**Short task**
From the line containing "Is the purple" through the last line of the material, copy every line exactly, both ends inclusive; do not copy pictures.

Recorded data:
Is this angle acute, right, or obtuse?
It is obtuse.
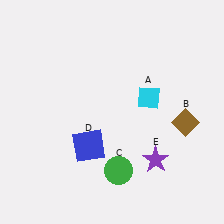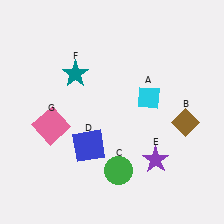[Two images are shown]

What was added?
A teal star (F), a pink diamond (G) were added in Image 2.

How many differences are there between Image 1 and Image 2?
There are 2 differences between the two images.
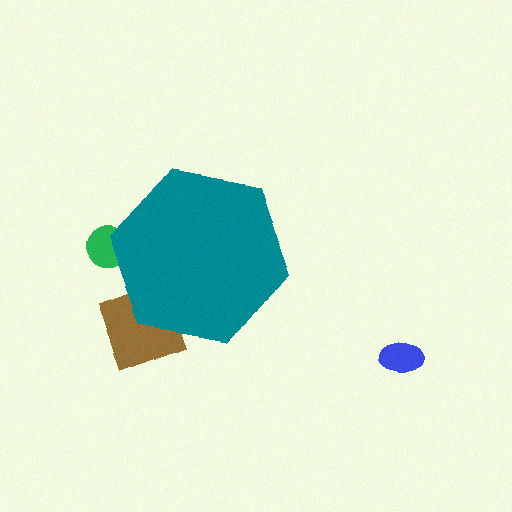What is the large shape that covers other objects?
A teal hexagon.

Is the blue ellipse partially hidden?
No, the blue ellipse is fully visible.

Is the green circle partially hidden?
Yes, the green circle is partially hidden behind the teal hexagon.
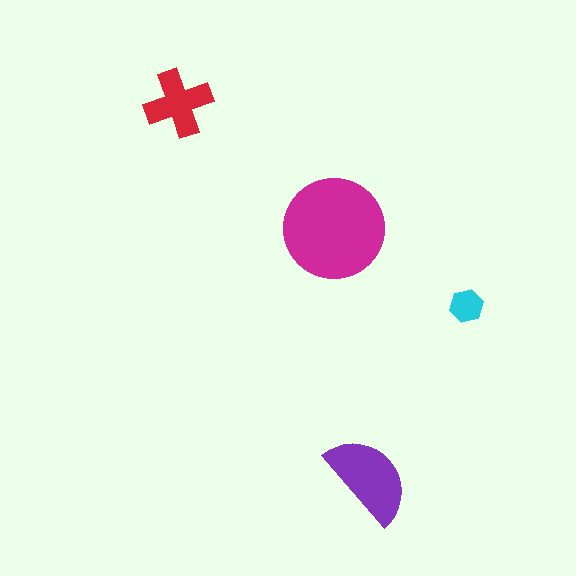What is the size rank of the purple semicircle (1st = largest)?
2nd.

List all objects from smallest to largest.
The cyan hexagon, the red cross, the purple semicircle, the magenta circle.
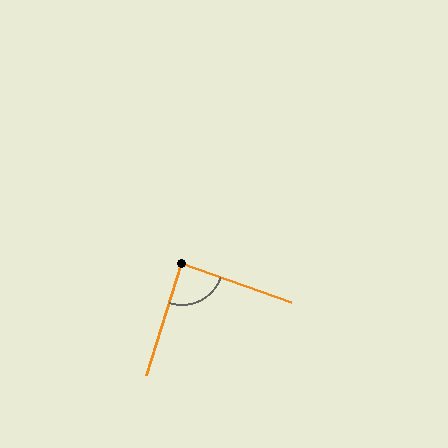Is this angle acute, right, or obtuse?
It is acute, close to a right angle.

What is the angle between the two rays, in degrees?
Approximately 88 degrees.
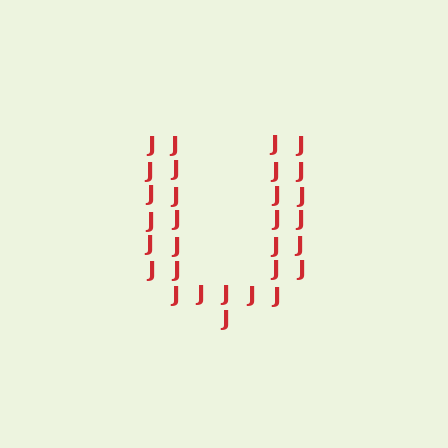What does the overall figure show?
The overall figure shows the letter U.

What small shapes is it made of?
It is made of small letter J's.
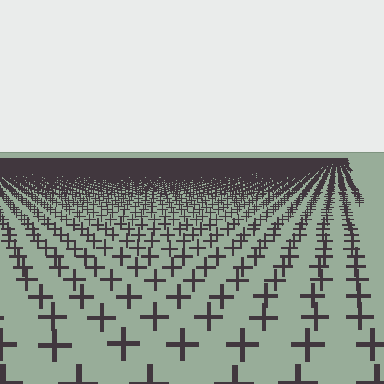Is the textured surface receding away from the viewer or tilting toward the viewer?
The surface is receding away from the viewer. Texture elements get smaller and denser toward the top.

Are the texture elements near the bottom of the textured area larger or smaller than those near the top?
Larger. Near the bottom, elements are closer to the viewer and appear at a bigger on-screen size.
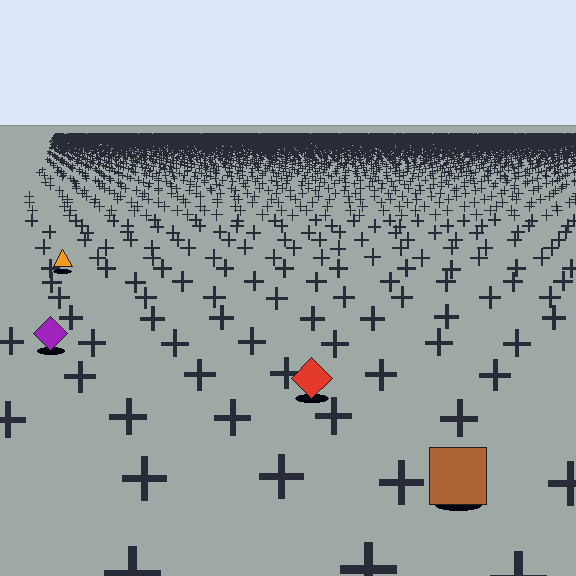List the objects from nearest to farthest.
From nearest to farthest: the brown square, the red diamond, the purple diamond, the orange triangle.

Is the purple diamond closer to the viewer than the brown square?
No. The brown square is closer — you can tell from the texture gradient: the ground texture is coarser near it.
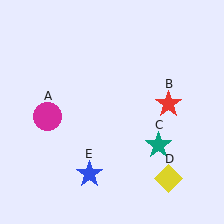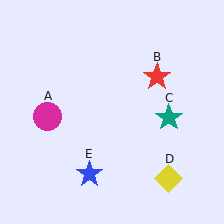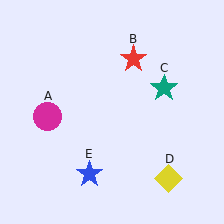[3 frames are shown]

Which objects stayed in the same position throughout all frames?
Magenta circle (object A) and yellow diamond (object D) and blue star (object E) remained stationary.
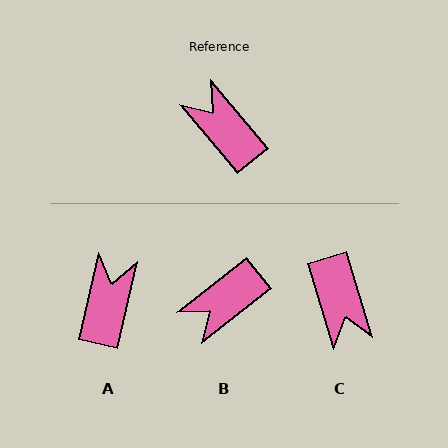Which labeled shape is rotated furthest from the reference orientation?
C, about 157 degrees away.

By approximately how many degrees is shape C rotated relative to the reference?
Approximately 157 degrees counter-clockwise.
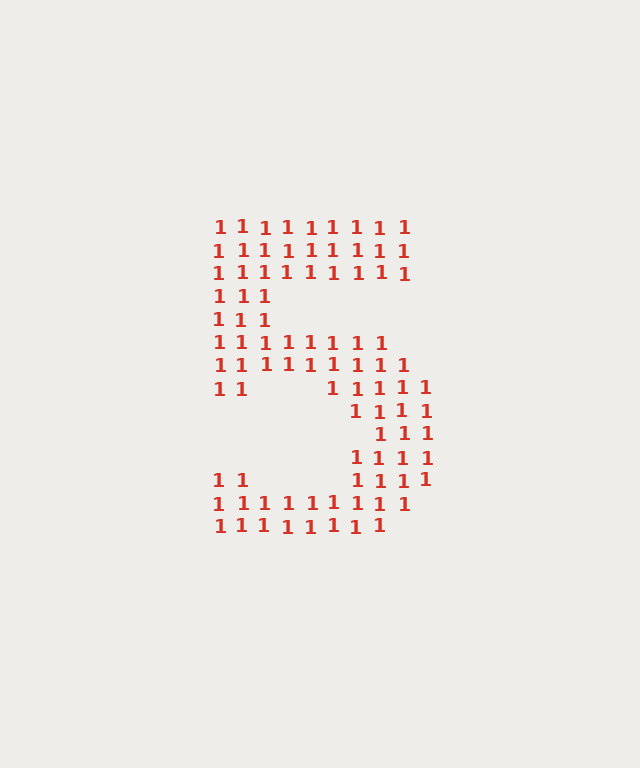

**Output below**
Is the purple diamond closer to the viewer than the brown square?
No. The brown square is closer — you can tell from the texture gradient: the ground texture is coarser near it.
[3 frames are shown]

Which objects stayed in the same position throughout all frames?
Magenta circle (object A) and yellow diamond (object D) and blue star (object E) remained stationary.
Which labeled shape is rotated furthest from the reference orientation?
C, about 157 degrees away.

By approximately how many degrees is shape C rotated relative to the reference?
Approximately 157 degrees counter-clockwise.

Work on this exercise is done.